[Data supplied Boundary: Start]
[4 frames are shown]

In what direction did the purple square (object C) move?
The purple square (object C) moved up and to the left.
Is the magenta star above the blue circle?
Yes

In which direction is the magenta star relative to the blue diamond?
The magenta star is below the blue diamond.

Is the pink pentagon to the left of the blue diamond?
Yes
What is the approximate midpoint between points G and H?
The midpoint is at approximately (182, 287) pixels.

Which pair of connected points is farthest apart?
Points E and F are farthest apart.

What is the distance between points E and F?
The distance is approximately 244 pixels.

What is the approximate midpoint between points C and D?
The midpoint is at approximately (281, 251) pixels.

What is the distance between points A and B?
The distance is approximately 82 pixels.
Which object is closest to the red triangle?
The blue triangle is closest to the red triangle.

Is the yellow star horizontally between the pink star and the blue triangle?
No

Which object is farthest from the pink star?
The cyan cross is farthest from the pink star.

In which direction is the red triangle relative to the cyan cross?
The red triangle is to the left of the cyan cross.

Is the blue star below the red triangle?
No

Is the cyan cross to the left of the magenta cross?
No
[Data supplied Boundary: End]
[Data supplied Boundary: Start]
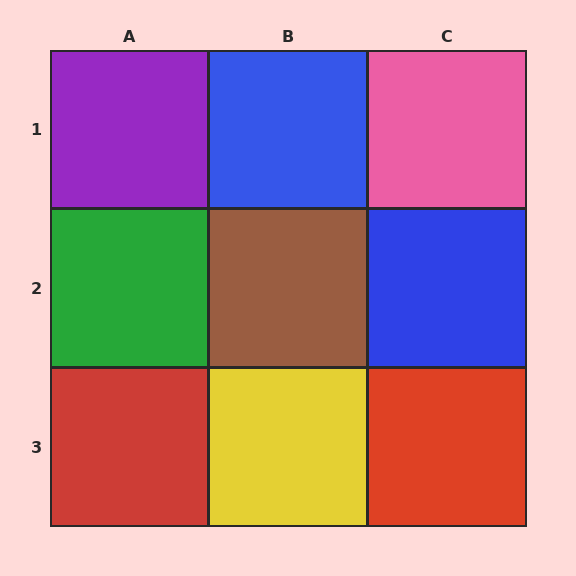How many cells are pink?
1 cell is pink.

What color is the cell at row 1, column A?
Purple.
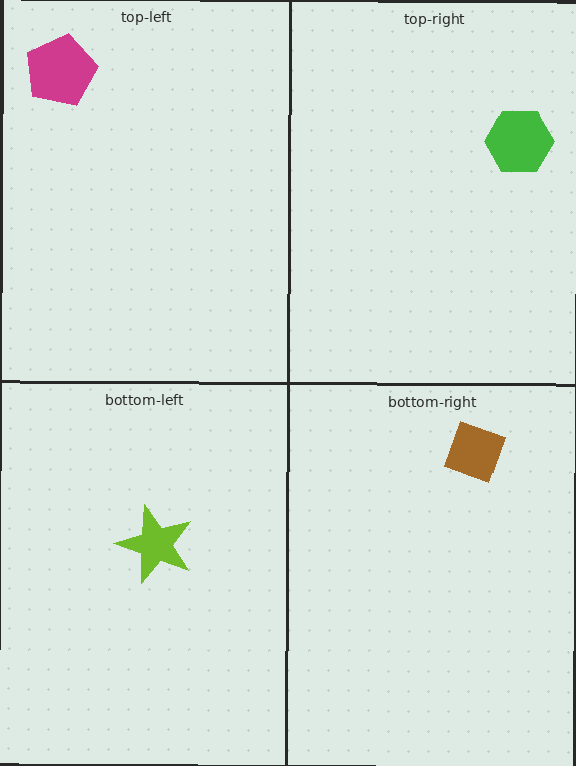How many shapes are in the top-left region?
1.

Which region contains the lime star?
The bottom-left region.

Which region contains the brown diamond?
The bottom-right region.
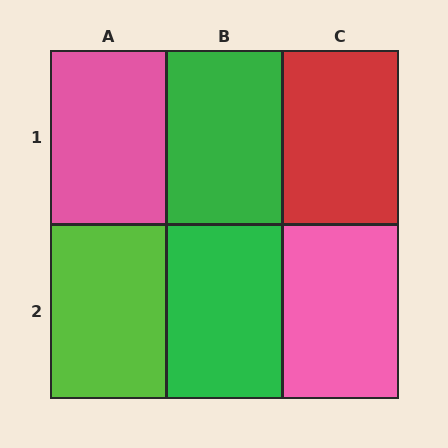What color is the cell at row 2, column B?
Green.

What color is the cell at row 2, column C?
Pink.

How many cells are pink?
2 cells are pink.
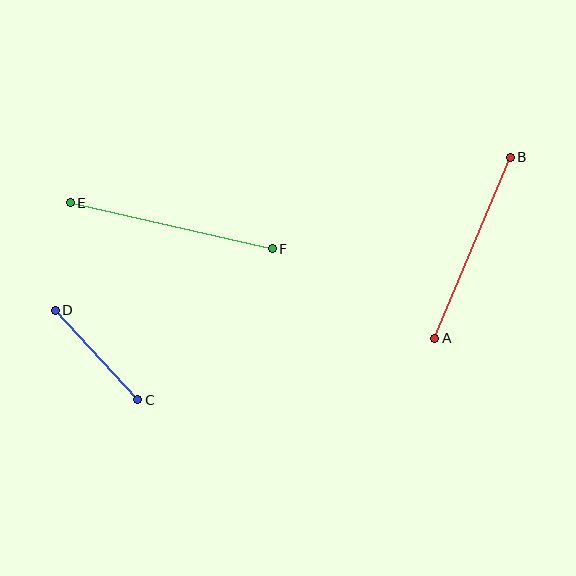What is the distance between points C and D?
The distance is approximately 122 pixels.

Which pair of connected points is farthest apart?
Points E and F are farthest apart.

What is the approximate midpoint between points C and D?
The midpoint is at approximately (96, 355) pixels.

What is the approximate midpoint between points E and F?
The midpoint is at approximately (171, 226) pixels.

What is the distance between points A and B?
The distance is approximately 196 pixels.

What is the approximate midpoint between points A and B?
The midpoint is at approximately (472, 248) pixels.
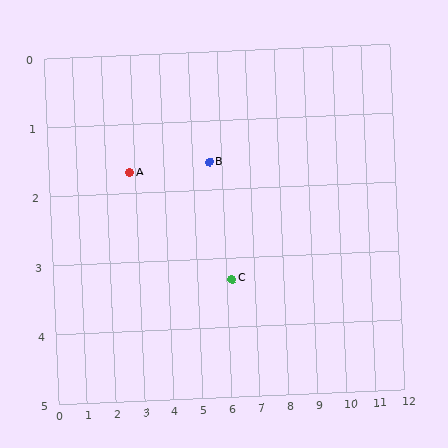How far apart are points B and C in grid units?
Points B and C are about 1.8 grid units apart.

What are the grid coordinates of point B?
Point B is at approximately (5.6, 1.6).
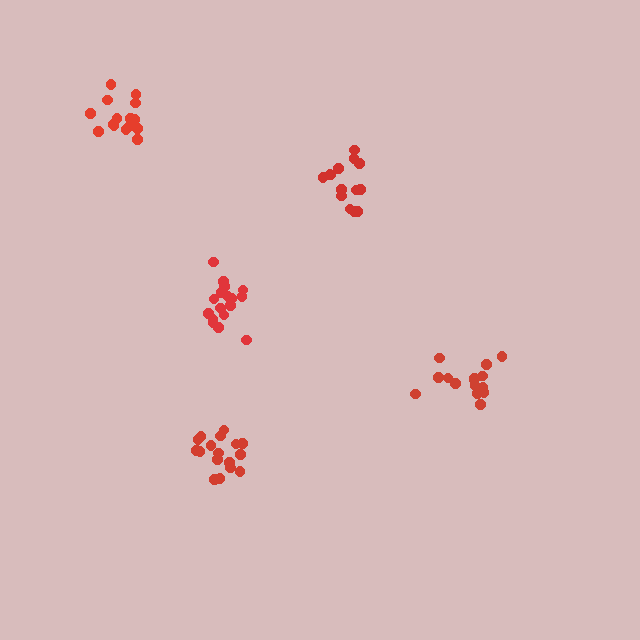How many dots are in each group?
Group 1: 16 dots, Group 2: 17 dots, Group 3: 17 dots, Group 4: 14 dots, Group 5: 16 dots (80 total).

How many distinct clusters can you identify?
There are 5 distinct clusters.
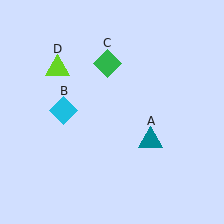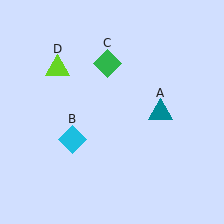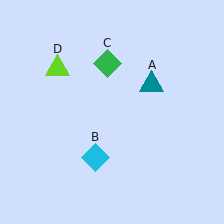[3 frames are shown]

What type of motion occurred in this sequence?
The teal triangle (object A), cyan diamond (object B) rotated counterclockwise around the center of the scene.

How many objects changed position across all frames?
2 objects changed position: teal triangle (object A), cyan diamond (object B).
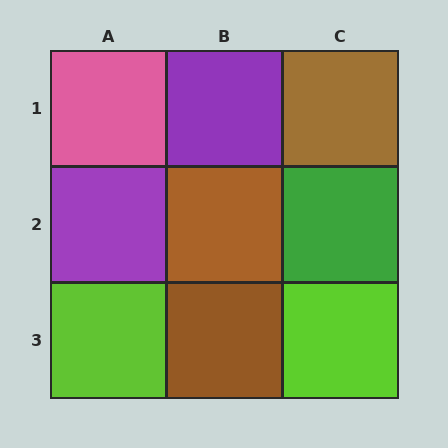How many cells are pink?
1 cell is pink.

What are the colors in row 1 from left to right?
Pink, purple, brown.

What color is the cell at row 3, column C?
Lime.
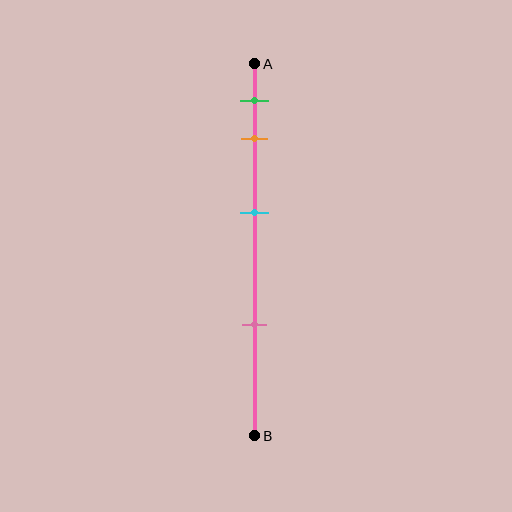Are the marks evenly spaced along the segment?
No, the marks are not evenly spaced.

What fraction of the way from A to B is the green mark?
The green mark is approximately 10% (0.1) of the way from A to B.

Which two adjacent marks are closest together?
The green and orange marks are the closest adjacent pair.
[Data supplied Boundary: End]
### Work to complete:
Pictures aside, return exactly the lines from the data above, starting at the line that has "What is the approximate midpoint between points A" and ending at the line that has "[3 frames are shown]", both included.

### Solution to this problem:
What is the approximate midpoint between points A and B?
The midpoint is at approximately (472, 248) pixels.
How far apart are points B and C in grid units?
Points B and C are about 1.8 grid units apart.

What are the grid coordinates of point B?
Point B is at approximately (5.6, 1.6).
How many dots are in each group?
Group 1: 16 dots, Group 2: 17 dots, Group 3: 17 dots, Group 4: 14 dots, Group 5: 16 dots (80 total).

How many distinct clusters can you identify?
There are 5 distinct clusters.
[3 frames are shown]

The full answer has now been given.